--- START MATERIAL ---

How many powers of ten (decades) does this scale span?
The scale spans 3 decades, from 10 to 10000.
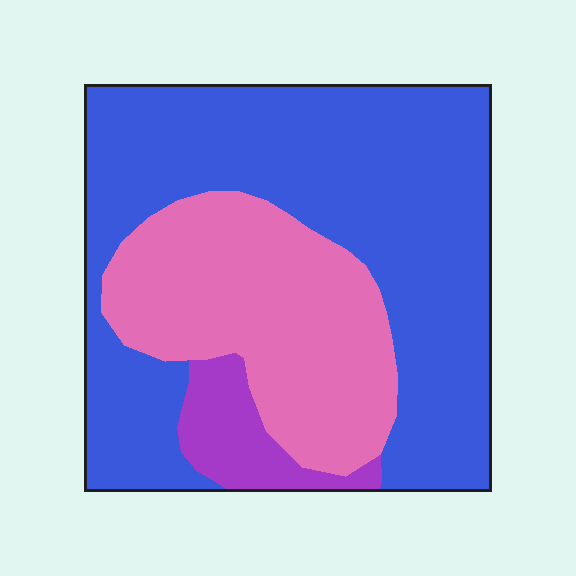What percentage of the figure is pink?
Pink takes up between a quarter and a half of the figure.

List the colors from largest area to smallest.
From largest to smallest: blue, pink, purple.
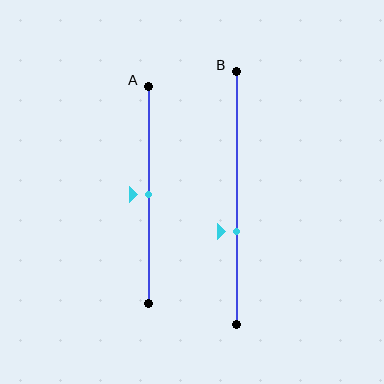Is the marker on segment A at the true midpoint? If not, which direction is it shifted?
Yes, the marker on segment A is at the true midpoint.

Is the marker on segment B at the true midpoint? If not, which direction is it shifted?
No, the marker on segment B is shifted downward by about 13% of the segment length.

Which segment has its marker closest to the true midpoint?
Segment A has its marker closest to the true midpoint.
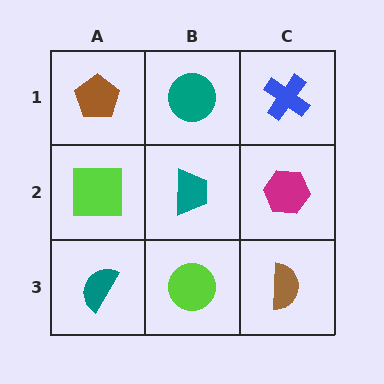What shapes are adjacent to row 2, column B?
A teal circle (row 1, column B), a lime circle (row 3, column B), a lime square (row 2, column A), a magenta hexagon (row 2, column C).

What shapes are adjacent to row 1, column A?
A lime square (row 2, column A), a teal circle (row 1, column B).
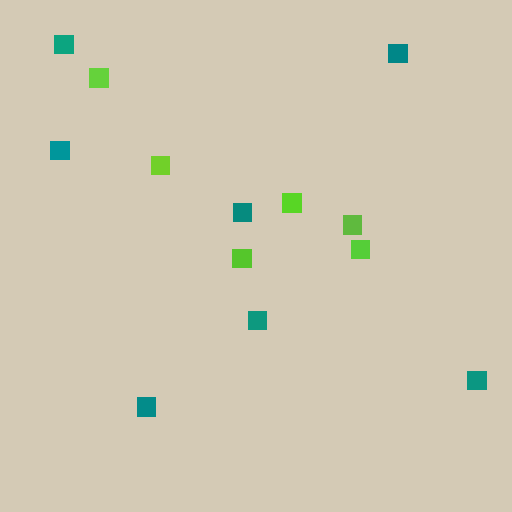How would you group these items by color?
There are 2 groups: one group of lime squares (6) and one group of teal squares (7).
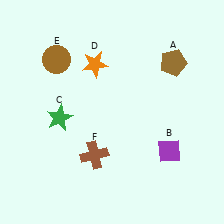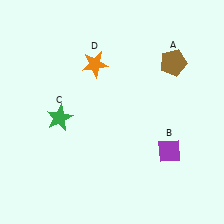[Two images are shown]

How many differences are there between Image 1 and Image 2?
There are 2 differences between the two images.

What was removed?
The brown circle (E), the brown cross (F) were removed in Image 2.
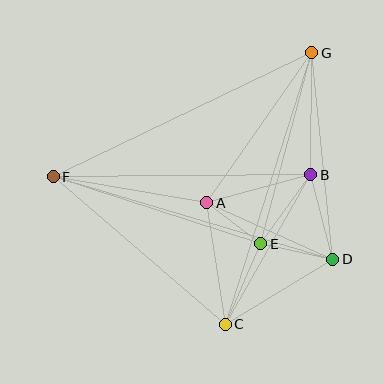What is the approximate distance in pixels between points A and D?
The distance between A and D is approximately 138 pixels.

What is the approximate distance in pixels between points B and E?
The distance between B and E is approximately 85 pixels.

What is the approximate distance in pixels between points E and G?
The distance between E and G is approximately 198 pixels.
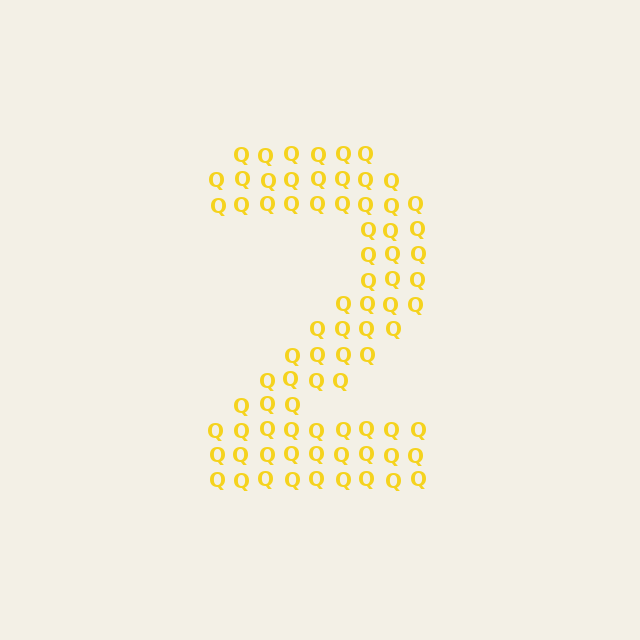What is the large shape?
The large shape is the digit 2.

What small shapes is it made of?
It is made of small letter Q's.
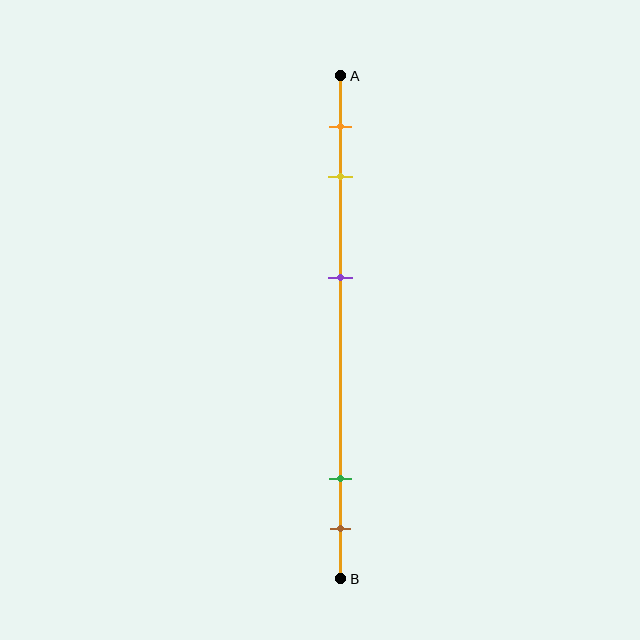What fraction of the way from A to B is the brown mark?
The brown mark is approximately 90% (0.9) of the way from A to B.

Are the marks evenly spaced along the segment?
No, the marks are not evenly spaced.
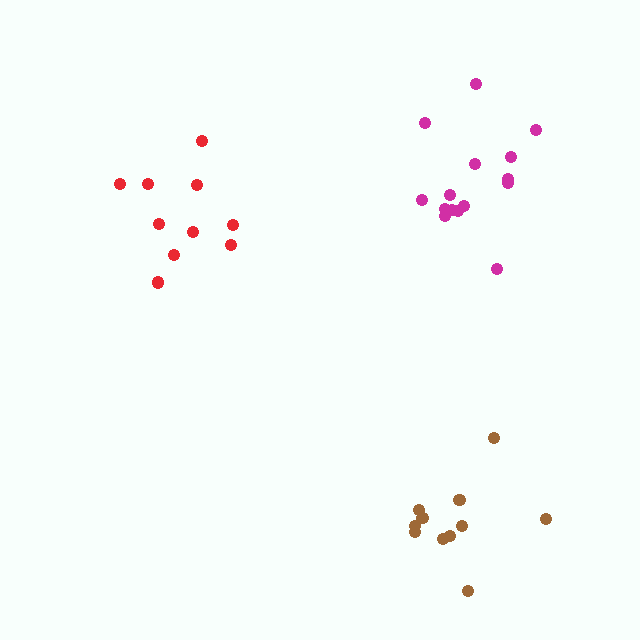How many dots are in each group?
Group 1: 15 dots, Group 2: 11 dots, Group 3: 10 dots (36 total).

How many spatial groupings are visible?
There are 3 spatial groupings.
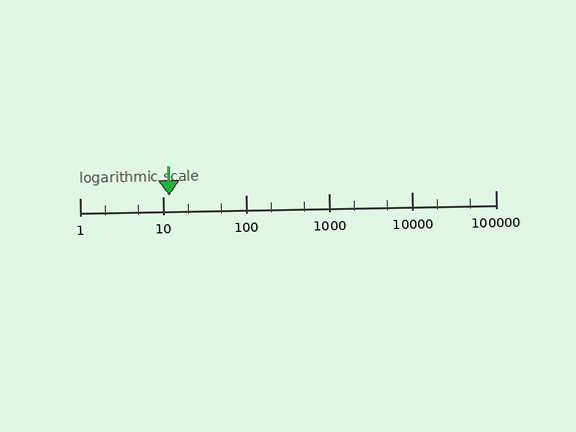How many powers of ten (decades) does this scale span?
The scale spans 5 decades, from 1 to 100000.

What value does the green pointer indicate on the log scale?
The pointer indicates approximately 12.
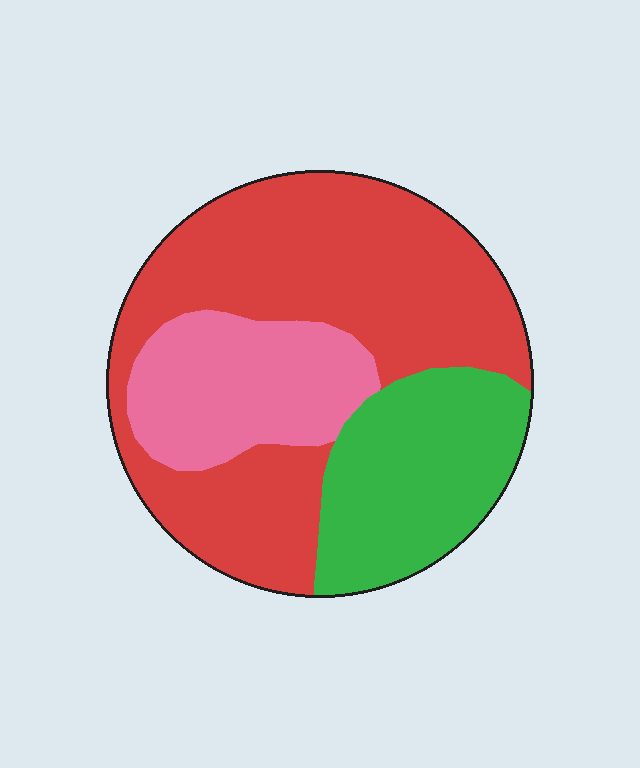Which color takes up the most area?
Red, at roughly 55%.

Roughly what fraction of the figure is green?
Green takes up about one quarter (1/4) of the figure.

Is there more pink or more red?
Red.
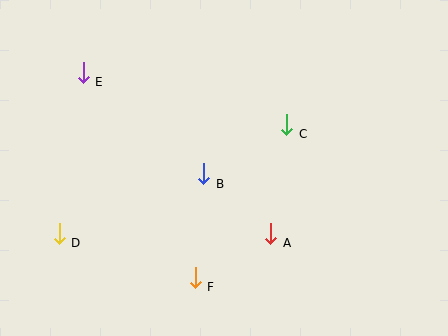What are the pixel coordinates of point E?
Point E is at (83, 82).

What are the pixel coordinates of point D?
Point D is at (59, 243).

--- END MATERIAL ---

SET EXERCISE - All the lines above are to be reproduced exactly, except the pictures.

RESULT -
How many powers of ten (decades) does this scale span?
The scale spans 3 decades, from 10 to 10000.
What percentage of the figure is pink?
Pink takes up between a quarter and a half of the figure.

List the colors from largest area to smallest.
From largest to smallest: blue, pink, purple.
Is the marker on segment A at the true midpoint? If not, which direction is it shifted?
Yes, the marker on segment A is at the true midpoint.

Is the marker on segment B at the true midpoint? If not, which direction is it shifted?
No, the marker on segment B is shifted downward by about 13% of the segment length.

Which segment has its marker closest to the true midpoint?
Segment A has its marker closest to the true midpoint.
What shapes are adjacent to row 2, column B?
A teal circle (row 1, column B), a lime circle (row 3, column B), a lime square (row 2, column A), a magenta hexagon (row 2, column C).

What shapes are adjacent to row 1, column A?
A lime square (row 2, column A), a teal circle (row 1, column B).
How would you group these items by color?
There are 2 groups: one group of lime squares (6) and one group of teal squares (7).
[Two images are shown]

How many differences are there between Image 1 and Image 2?
There are 2 differences between the two images.

What was removed?
The brown circle (E), the brown cross (F) were removed in Image 2.
What is the approximate distance in pixels between points A and D?
The distance between A and D is approximately 138 pixels.

What is the approximate distance in pixels between points B and E?
The distance between B and E is approximately 85 pixels.

What is the approximate distance in pixels between points E and G?
The distance between E and G is approximately 198 pixels.
What is the large shape?
The large shape is the digit 2.

What small shapes is it made of?
It is made of small letter Q's.
What fraction of the way from A to B is the brown mark?
The brown mark is approximately 90% (0.9) of the way from A to B.

Are the marks evenly spaced along the segment?
No, the marks are not evenly spaced.
How many dots are in each group?
Group 1: 15 dots, Group 2: 11 dots, Group 3: 10 dots (36 total).

How many spatial groupings are visible?
There are 3 spatial groupings.
How many powers of ten (decades) does this scale span?
The scale spans 5 decades, from 1 to 100000.

What value does the green pointer indicate on the log scale?
The pointer indicates approximately 12.
Which color takes up the most area?
Red, at roughly 55%.

Roughly what fraction of the figure is green?
Green takes up about one quarter (1/4) of the figure.

Is there more pink or more red?
Red.
What are the pixel coordinates of point E?
Point E is at (83, 82).

What are the pixel coordinates of point D?
Point D is at (59, 243).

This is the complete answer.